### Your goal
Repeat the data below exactly, dropping any pictures it holds.

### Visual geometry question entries
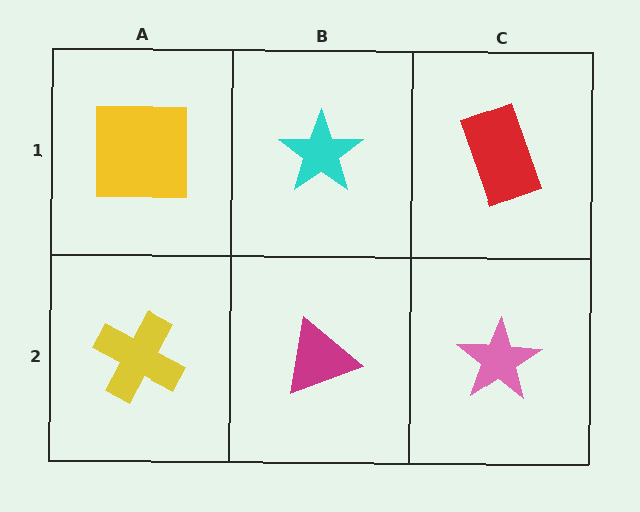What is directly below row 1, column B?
A magenta triangle.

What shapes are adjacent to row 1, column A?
A yellow cross (row 2, column A), a cyan star (row 1, column B).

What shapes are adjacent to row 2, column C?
A red rectangle (row 1, column C), a magenta triangle (row 2, column B).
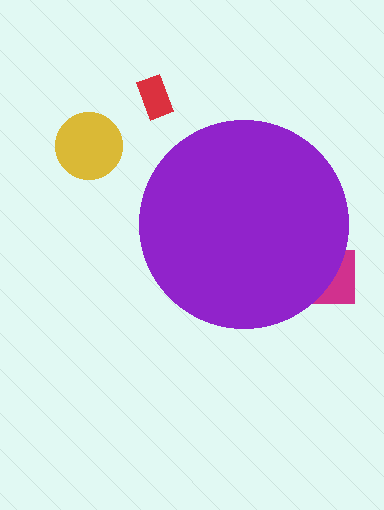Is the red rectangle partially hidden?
No, the red rectangle is fully visible.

### Solution for this exercise
What is directly below row 1, column B?
A magenta triangle.

What shapes are adjacent to row 1, column A?
A yellow cross (row 2, column A), a cyan star (row 1, column B).

What shapes are adjacent to row 2, column C?
A red rectangle (row 1, column C), a magenta triangle (row 2, column B).
Is the red rectangle partially hidden?
No, the red rectangle is fully visible.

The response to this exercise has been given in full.